(Stored data entries)
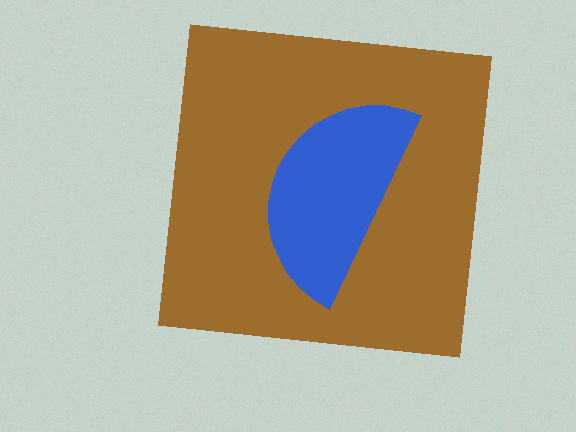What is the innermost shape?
The blue semicircle.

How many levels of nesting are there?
2.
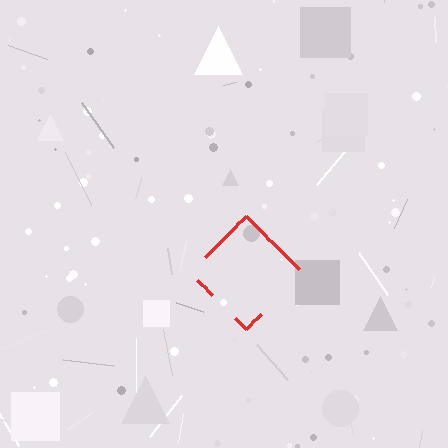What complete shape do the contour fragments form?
The contour fragments form a diamond.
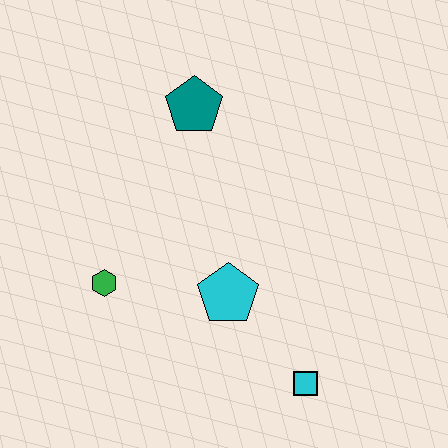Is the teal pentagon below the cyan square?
No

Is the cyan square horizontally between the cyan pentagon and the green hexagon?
No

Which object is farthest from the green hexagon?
The cyan square is farthest from the green hexagon.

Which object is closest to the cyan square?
The cyan pentagon is closest to the cyan square.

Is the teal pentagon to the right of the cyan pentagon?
No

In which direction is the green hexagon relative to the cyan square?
The green hexagon is to the left of the cyan square.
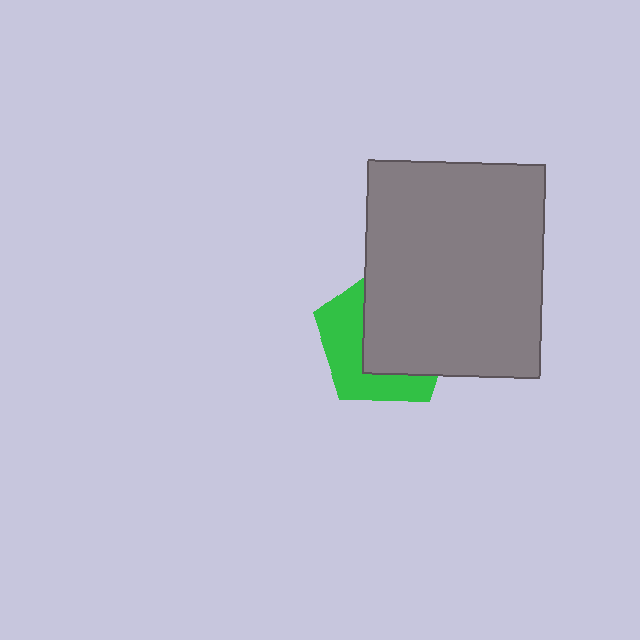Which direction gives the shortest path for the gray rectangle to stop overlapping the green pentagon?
Moving right gives the shortest separation.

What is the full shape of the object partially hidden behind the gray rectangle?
The partially hidden object is a green pentagon.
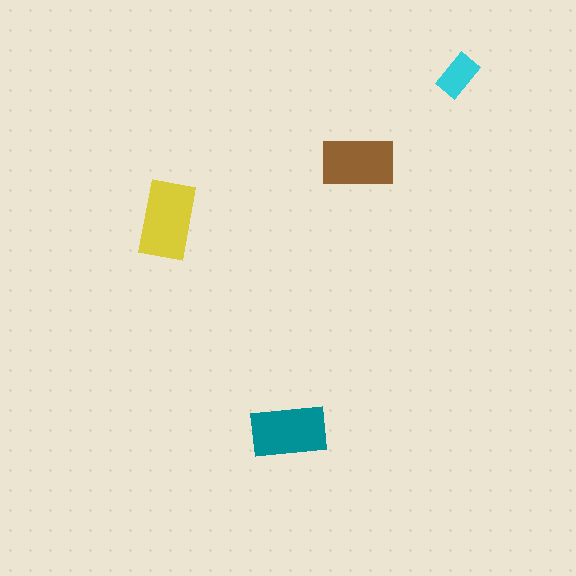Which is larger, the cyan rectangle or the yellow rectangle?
The yellow one.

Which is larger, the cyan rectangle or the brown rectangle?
The brown one.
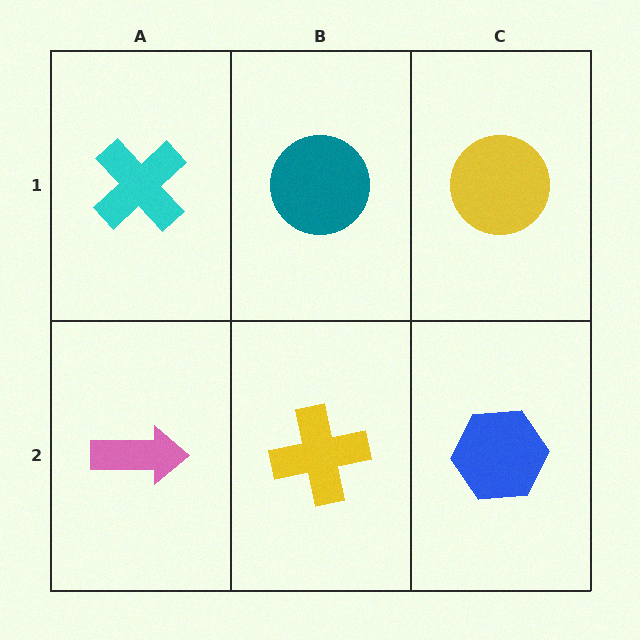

> _PROBLEM REQUIREMENTS_: Transcribe every record above exactly as written, leaving out any pictures.

> _SOLUTION BELOW_:
What is the innermost shape?
The blue semicircle.

How many levels of nesting are there?
2.
What complete shape do the contour fragments form?
The contour fragments form a diamond.
Is the teal pentagon below the cyan square?
No

Is the cyan square horizontally between the cyan pentagon and the green hexagon?
No

Which object is farthest from the green hexagon?
The cyan square is farthest from the green hexagon.

Which object is closest to the cyan square?
The cyan pentagon is closest to the cyan square.

Is the teal pentagon to the right of the cyan pentagon?
No

In which direction is the green hexagon relative to the cyan square?
The green hexagon is to the left of the cyan square.
Which direction gives the shortest path for the gray rectangle to stop overlapping the green pentagon?
Moving right gives the shortest separation.

What is the full shape of the object partially hidden behind the gray rectangle?
The partially hidden object is a green pentagon.
Which is larger, the cyan rectangle or the yellow rectangle?
The yellow one.

Which is larger, the cyan rectangle or the brown rectangle?
The brown one.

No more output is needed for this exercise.